§ **Exercise goal**: Scan the records below for the line with "In which direction is the yellow" and the line with "[4 frames are shown]", and retype that range exactly, both ends included, pictures excepted.

^^^^^^^^^^^^^^^^

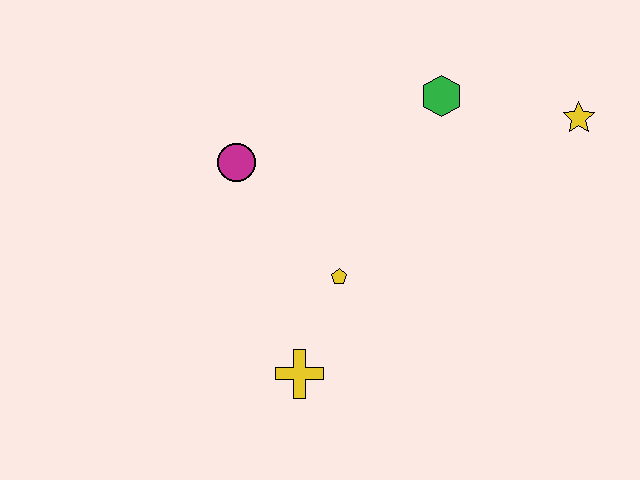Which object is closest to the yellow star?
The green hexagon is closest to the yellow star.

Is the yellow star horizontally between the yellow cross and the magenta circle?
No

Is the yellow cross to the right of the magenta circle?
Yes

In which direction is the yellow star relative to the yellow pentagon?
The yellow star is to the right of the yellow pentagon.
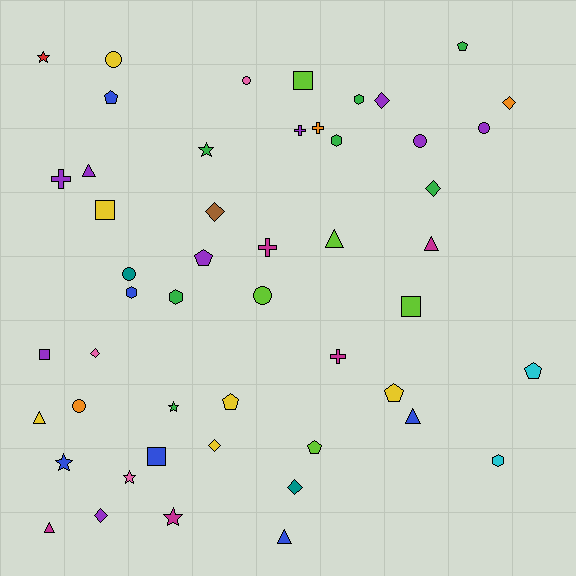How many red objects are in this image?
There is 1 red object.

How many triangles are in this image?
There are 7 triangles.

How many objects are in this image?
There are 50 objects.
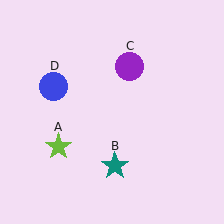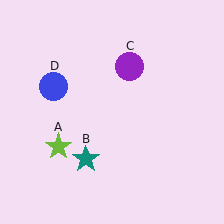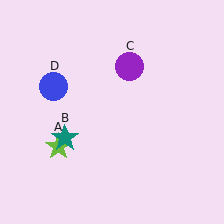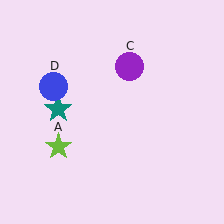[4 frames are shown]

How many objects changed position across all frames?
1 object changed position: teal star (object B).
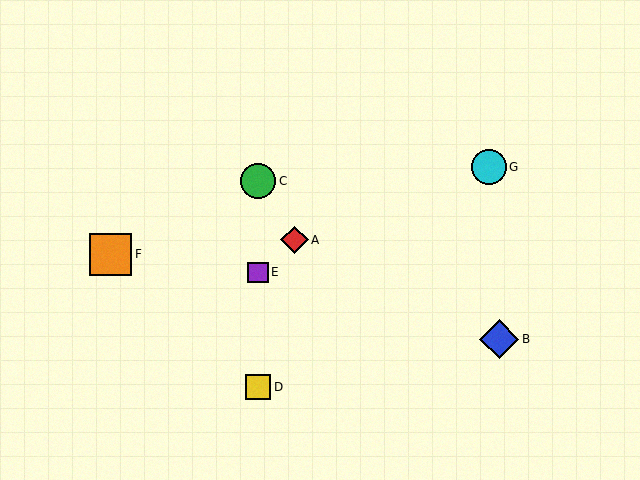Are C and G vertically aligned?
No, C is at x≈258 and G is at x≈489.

^^^^^^^^^^^^^^^^

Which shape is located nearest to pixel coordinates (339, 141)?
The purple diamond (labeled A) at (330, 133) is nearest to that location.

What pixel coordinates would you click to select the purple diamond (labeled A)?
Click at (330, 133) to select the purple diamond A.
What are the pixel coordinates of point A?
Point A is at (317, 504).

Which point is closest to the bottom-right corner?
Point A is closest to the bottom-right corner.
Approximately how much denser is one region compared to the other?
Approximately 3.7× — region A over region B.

^^^^^^^^^^^^^^^^

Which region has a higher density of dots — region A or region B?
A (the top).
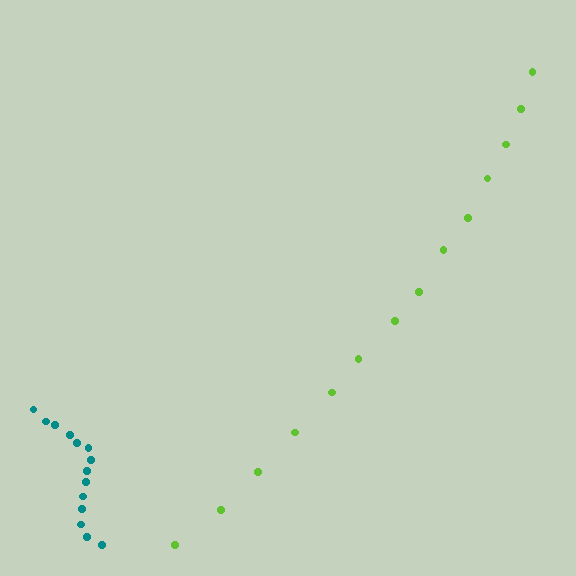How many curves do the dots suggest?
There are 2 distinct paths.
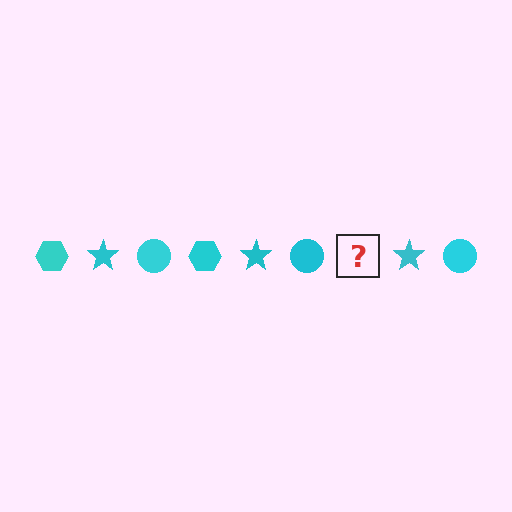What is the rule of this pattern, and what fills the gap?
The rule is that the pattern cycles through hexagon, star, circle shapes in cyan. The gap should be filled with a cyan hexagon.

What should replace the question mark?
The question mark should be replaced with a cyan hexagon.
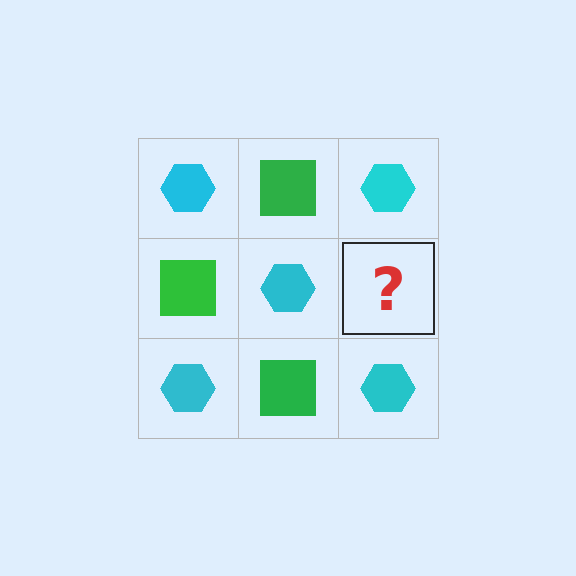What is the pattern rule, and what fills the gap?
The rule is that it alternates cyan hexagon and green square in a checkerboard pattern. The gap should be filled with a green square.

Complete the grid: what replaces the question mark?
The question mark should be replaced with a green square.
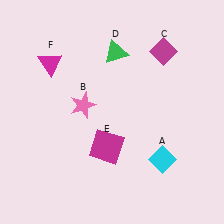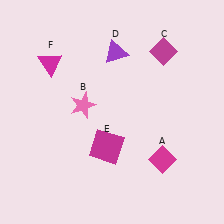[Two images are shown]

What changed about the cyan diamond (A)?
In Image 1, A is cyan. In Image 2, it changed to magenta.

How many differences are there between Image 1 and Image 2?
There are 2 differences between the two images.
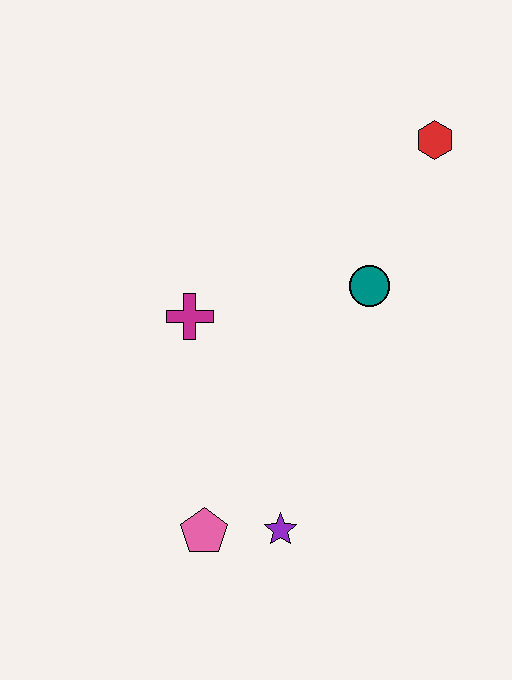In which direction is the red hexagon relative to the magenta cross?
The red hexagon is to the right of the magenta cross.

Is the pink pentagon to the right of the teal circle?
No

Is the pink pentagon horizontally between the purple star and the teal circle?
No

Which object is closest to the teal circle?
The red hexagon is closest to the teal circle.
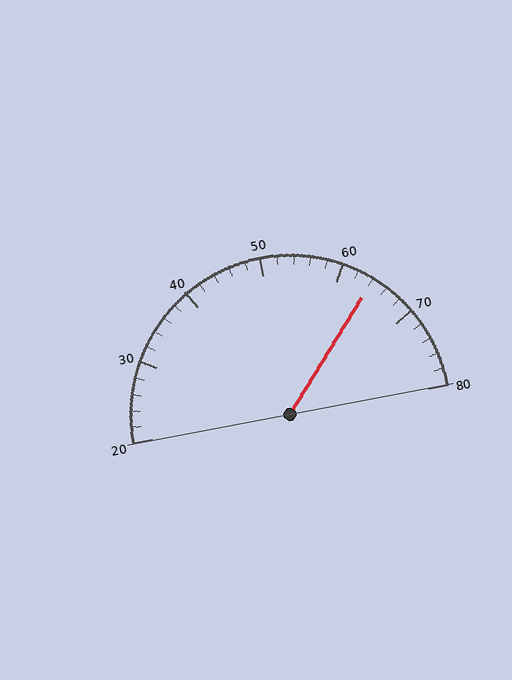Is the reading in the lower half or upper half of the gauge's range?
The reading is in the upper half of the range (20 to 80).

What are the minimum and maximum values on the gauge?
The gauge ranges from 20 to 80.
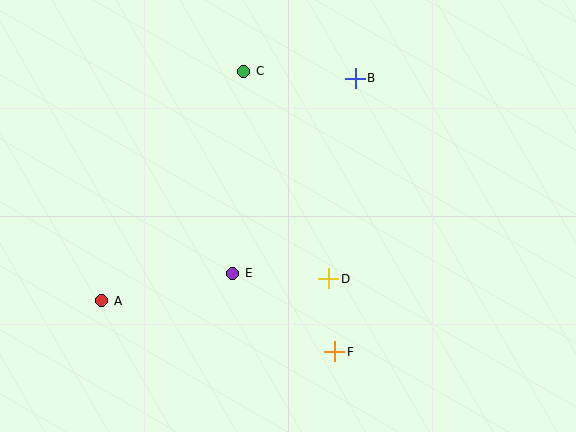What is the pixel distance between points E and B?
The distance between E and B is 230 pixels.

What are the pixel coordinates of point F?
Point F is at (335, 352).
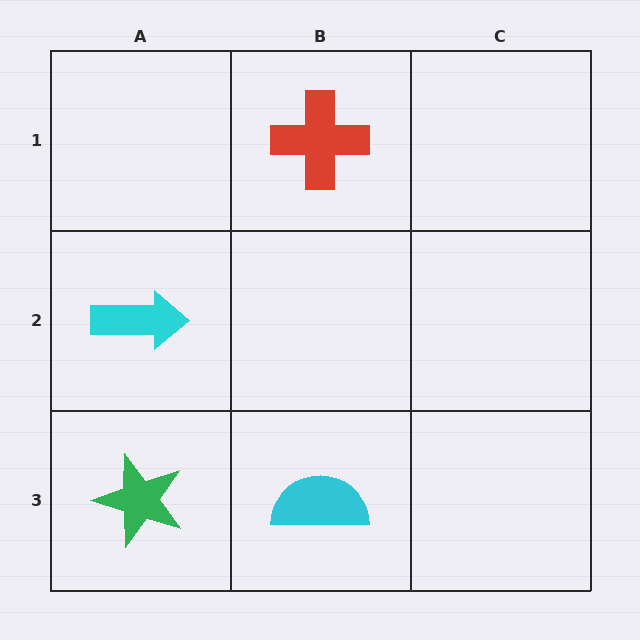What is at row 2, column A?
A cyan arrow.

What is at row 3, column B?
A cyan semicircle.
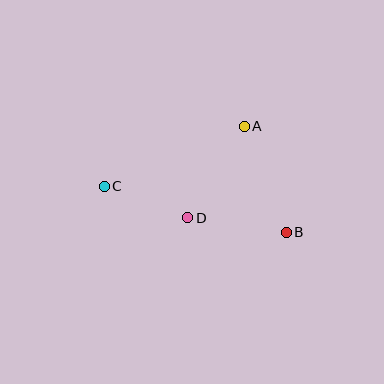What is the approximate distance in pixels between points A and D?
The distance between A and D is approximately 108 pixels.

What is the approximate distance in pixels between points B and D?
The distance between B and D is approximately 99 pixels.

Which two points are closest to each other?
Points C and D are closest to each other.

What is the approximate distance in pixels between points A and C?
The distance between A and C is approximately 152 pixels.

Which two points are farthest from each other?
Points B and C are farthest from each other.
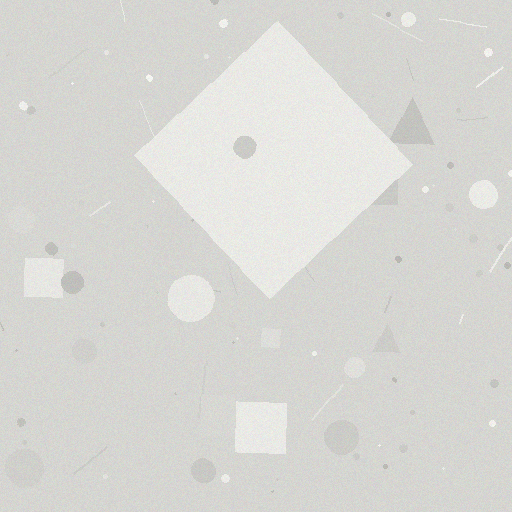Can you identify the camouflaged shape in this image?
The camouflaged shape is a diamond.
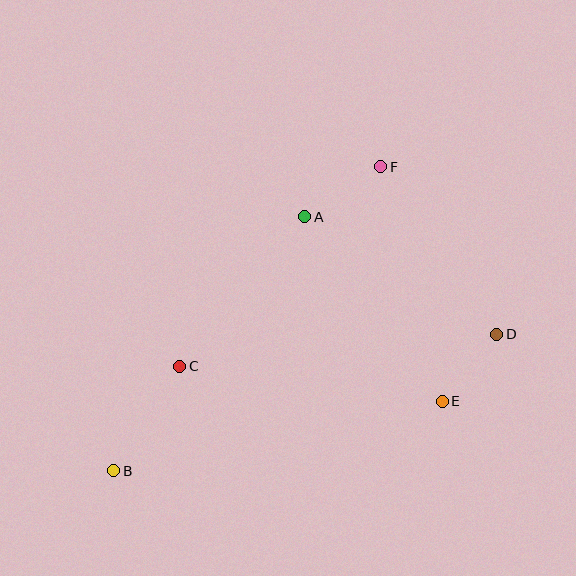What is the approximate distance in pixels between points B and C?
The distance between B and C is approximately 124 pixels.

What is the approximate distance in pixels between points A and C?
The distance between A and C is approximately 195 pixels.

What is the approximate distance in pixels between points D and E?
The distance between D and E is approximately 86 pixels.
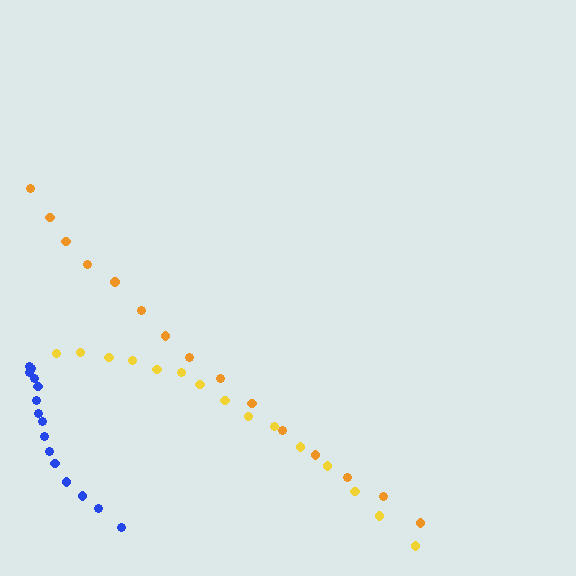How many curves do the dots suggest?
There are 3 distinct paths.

^^^^^^^^^^^^^^^^

§ **Task output**:
In which direction is the yellow star relative to the yellow pentagon?
The yellow star is to the right of the yellow pentagon.
How many red objects are in this image?
There is 1 red object.

How many triangles are in this image?
There are 7 triangles.

How many objects are in this image?
There are 50 objects.
[4 frames are shown]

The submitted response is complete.